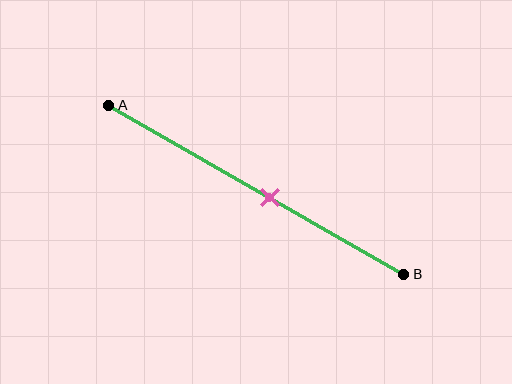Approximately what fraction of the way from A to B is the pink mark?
The pink mark is approximately 55% of the way from A to B.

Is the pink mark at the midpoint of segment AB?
No, the mark is at about 55% from A, not at the 50% midpoint.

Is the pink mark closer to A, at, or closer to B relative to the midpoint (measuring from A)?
The pink mark is closer to point B than the midpoint of segment AB.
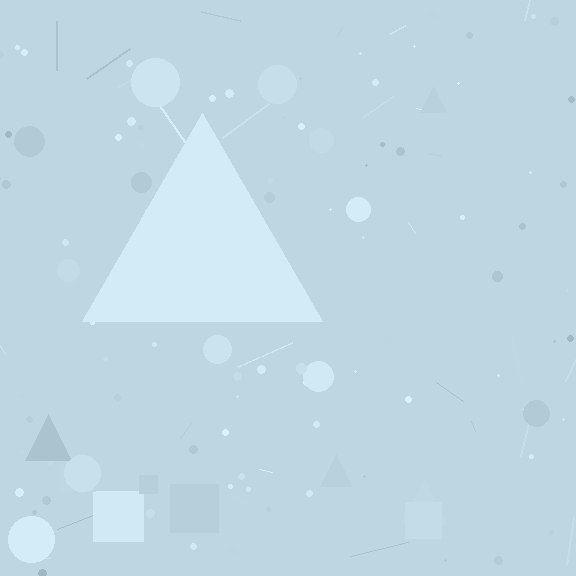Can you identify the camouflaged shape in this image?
The camouflaged shape is a triangle.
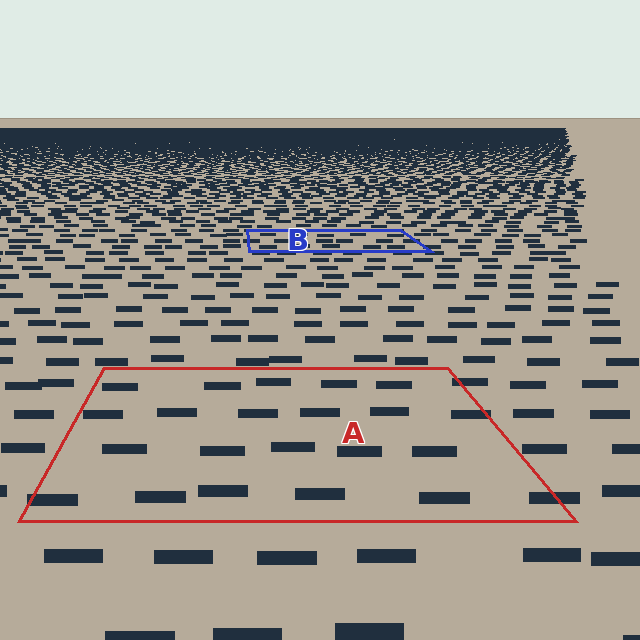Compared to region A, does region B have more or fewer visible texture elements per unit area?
Region B has more texture elements per unit area — they are packed more densely because it is farther away.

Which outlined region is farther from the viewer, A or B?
Region B is farther from the viewer — the texture elements inside it appear smaller and more densely packed.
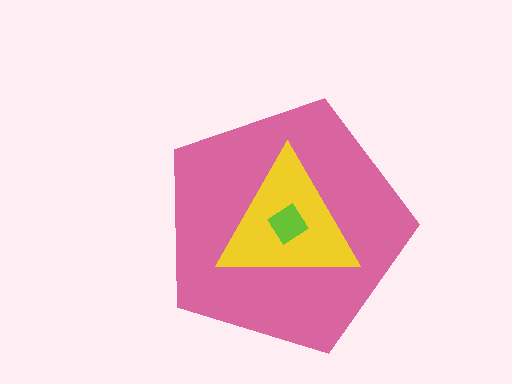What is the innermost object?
The lime diamond.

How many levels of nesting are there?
3.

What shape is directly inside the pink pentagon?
The yellow triangle.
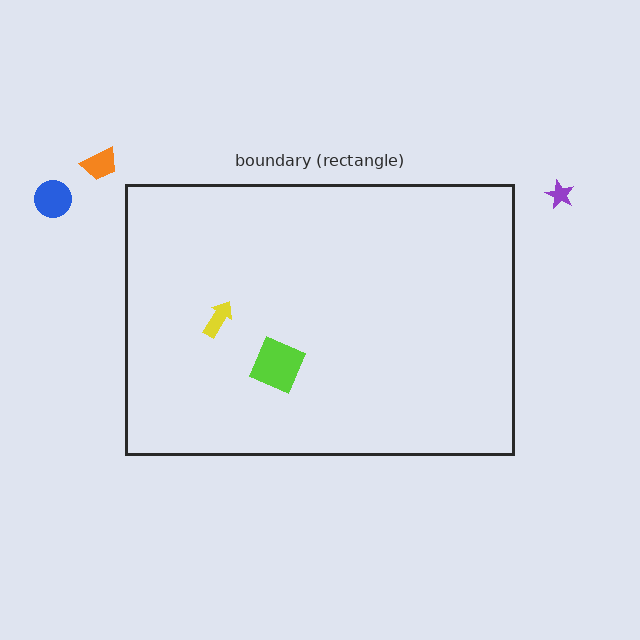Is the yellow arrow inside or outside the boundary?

━━━━

» **EXERCISE GOAL**
Every line of text is to be repeated exactly; pictures are left out.

» **REPLY**
Approximately what fraction of the way from A to B is the pink mark?
The pink mark is approximately 55% of the way from A to B.

Is the pink mark at the midpoint of segment AB?
No, the mark is at about 55% from A, not at the 50% midpoint.

Is the pink mark closer to A, at, or closer to B relative to the midpoint (measuring from A)?
The pink mark is closer to point B than the midpoint of segment AB.
Can you identify the camouflaged shape in this image?
The camouflaged shape is a triangle.
Compared to region A, does region B have more or fewer visible texture elements per unit area?
Region B has more texture elements per unit area — they are packed more densely because it is farther away.

Which outlined region is farther from the viewer, A or B?
Region B is farther from the viewer — the texture elements inside it appear smaller and more densely packed.
What is the innermost object?
The lime diamond.

How many levels of nesting are there?
3.

What shape is directly inside the pink pentagon?
The yellow triangle.
Is the yellow arrow inside or outside the boundary?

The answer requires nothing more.